» **MATERIAL FOR THIS TASK**:
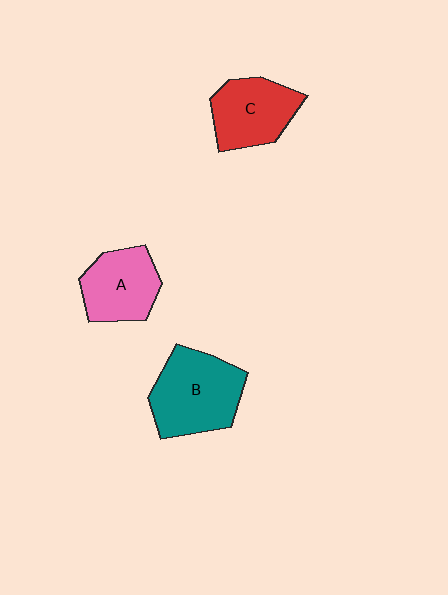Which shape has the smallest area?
Shape A (pink).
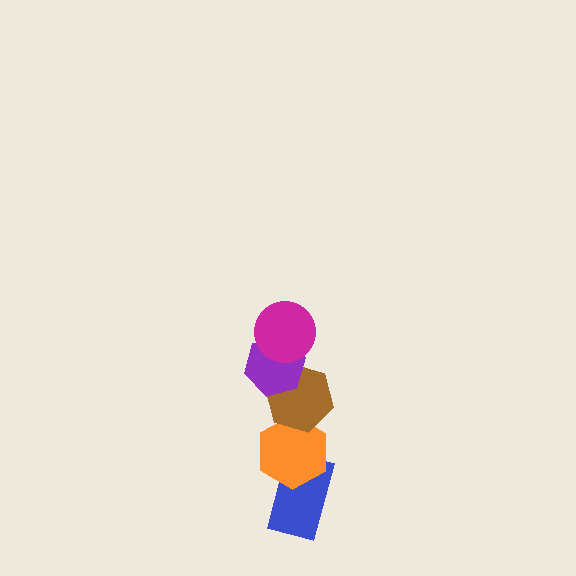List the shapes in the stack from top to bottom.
From top to bottom: the magenta circle, the purple hexagon, the brown hexagon, the orange hexagon, the blue rectangle.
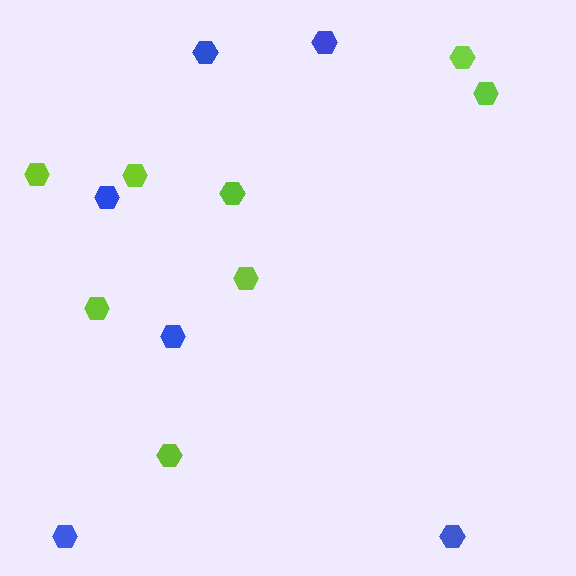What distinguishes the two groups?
There are 2 groups: one group of lime hexagons (8) and one group of blue hexagons (6).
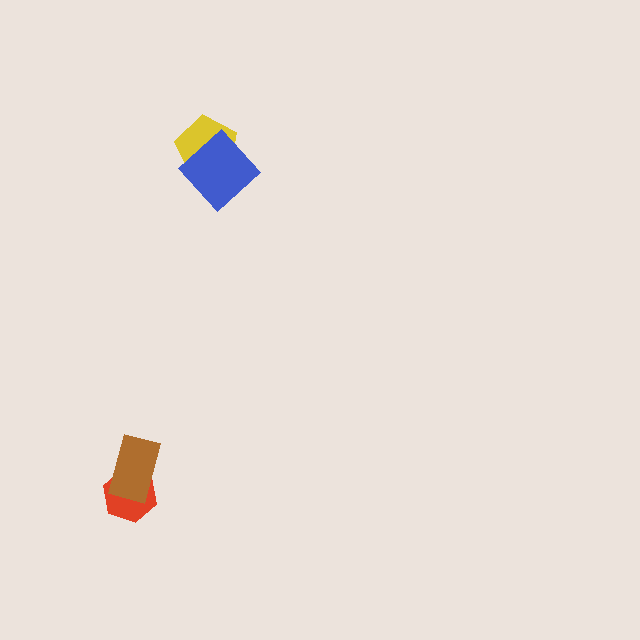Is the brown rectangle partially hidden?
No, no other shape covers it.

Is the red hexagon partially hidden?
Yes, it is partially covered by another shape.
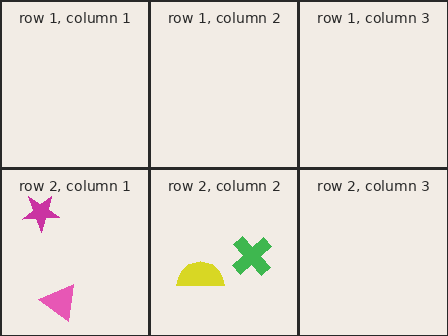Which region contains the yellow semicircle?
The row 2, column 2 region.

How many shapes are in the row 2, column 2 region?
2.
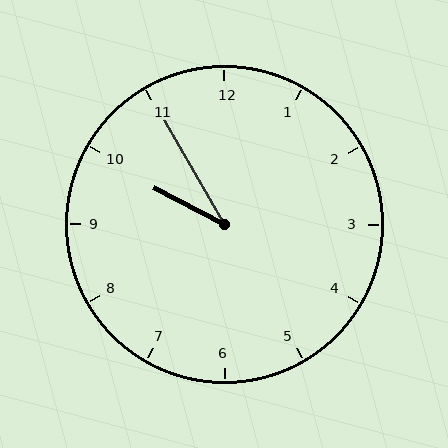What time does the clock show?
9:55.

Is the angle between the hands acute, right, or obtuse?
It is acute.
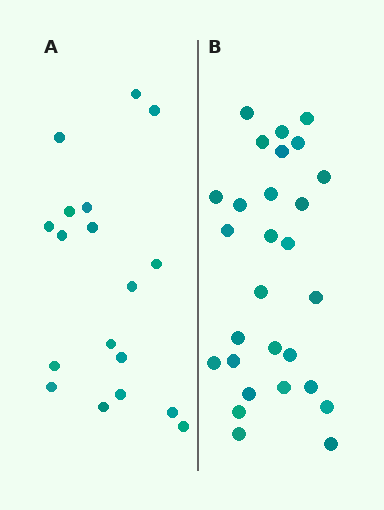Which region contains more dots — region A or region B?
Region B (the right region) has more dots.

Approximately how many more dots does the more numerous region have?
Region B has roughly 10 or so more dots than region A.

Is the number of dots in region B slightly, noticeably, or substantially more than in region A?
Region B has substantially more. The ratio is roughly 1.6 to 1.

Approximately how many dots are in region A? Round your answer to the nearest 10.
About 20 dots. (The exact count is 18, which rounds to 20.)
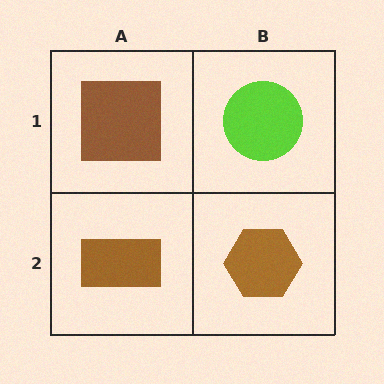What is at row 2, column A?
A brown rectangle.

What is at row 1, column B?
A lime circle.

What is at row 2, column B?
A brown hexagon.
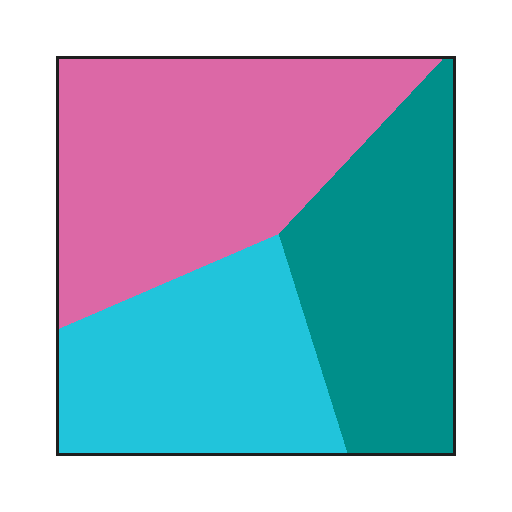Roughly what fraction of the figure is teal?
Teal takes up about one third (1/3) of the figure.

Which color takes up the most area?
Pink, at roughly 40%.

» **TASK OBJECTIVE**: Restate every record exactly, please; do not copy the pictures.

» **WRITTEN ANSWER**:
Which shape has the smallest area?
Shape A (pink).
List the shapes in the stack from top to bottom.
From top to bottom: the magenta circle, the purple hexagon, the brown hexagon, the orange hexagon, the blue rectangle.
What distinguishes the two groups?
There are 2 groups: one group of lime hexagons (8) and one group of blue hexagons (6).
Is the brown rectangle partially hidden?
No, no other shape covers it.

Is the red hexagon partially hidden?
Yes, it is partially covered by another shape.
Which region contains the yellow semicircle?
The row 2, column 2 region.

How many shapes are in the row 2, column 2 region?
2.
What time does the clock show?
9:55.

Is the angle between the hands acute, right, or obtuse?
It is acute.
Which region contains more dots — region A or region B?
Region B (the right region) has more dots.

Approximately how many more dots does the more numerous region have?
Region B has roughly 10 or so more dots than region A.

Is the number of dots in region B slightly, noticeably, or substantially more than in region A?
Region B has substantially more. The ratio is roughly 1.6 to 1.

Approximately how many dots are in region A? Round your answer to the nearest 10.
About 20 dots. (The exact count is 18, which rounds to 20.)
What is at row 2, column A?
A brown rectangle.

What is at row 1, column B?
A lime circle.

What is at row 2, column B?
A brown hexagon.
Roughly what fraction of the figure is teal?
Teal takes up about one third (1/3) of the figure.

Which color takes up the most area?
Pink, at roughly 40%.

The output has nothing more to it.